**Exercise details**:
Set down the entries again word for word, without any of the images.

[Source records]
******************************

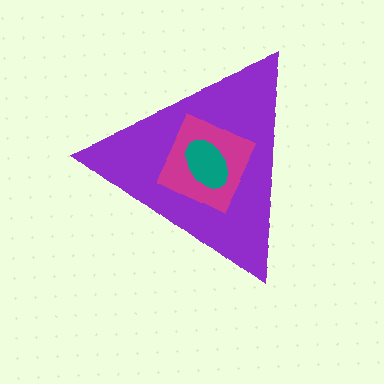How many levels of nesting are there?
3.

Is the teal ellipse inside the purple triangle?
Yes.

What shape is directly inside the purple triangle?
The magenta diamond.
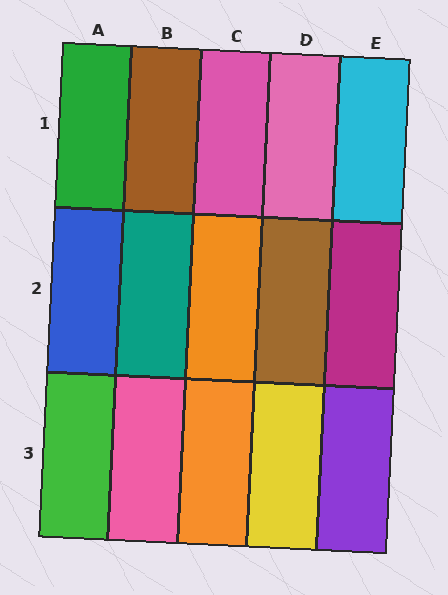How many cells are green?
2 cells are green.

******************************

**Exercise output**:
How many levels of nesting are there?
3.

Is the teal ellipse inside the purple triangle?
Yes.

What shape is directly inside the purple triangle?
The magenta diamond.
How many cells are green?
2 cells are green.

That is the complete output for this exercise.